EXCERPTED DATA:
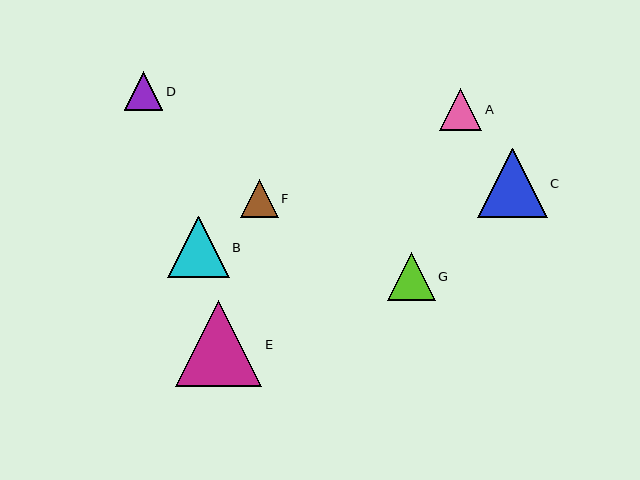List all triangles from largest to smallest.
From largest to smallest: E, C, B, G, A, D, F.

* * *

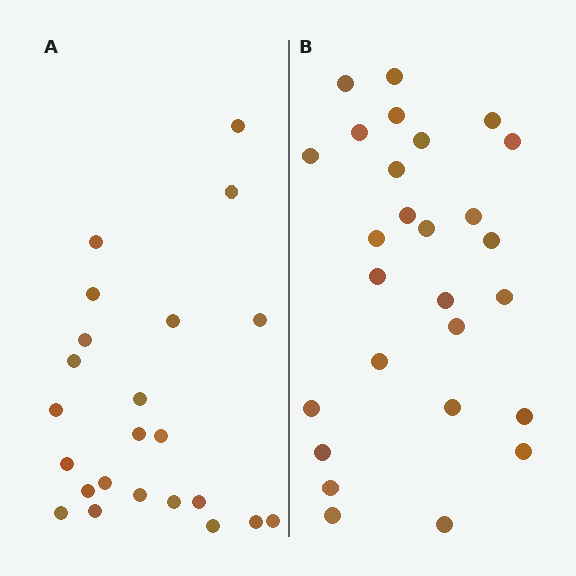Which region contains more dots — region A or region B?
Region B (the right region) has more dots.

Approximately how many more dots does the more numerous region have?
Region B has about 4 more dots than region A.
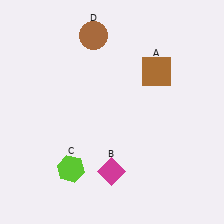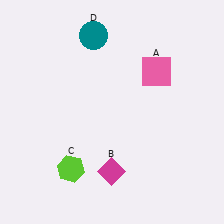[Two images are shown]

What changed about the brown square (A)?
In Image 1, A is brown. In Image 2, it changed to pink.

GIVEN INSTRUCTION: Repeat only the lines from the one holding "Which region contains" to the one holding "[Two images are shown]", both ends included, and drop the images.

EXERCISE OUTPUT:
Which region contains more dots — region A or region B?
Region B (the right region) has more dots.

Approximately how many more dots does the more numerous region have?
Region B has about 4 more dots than region A.
[Two images are shown]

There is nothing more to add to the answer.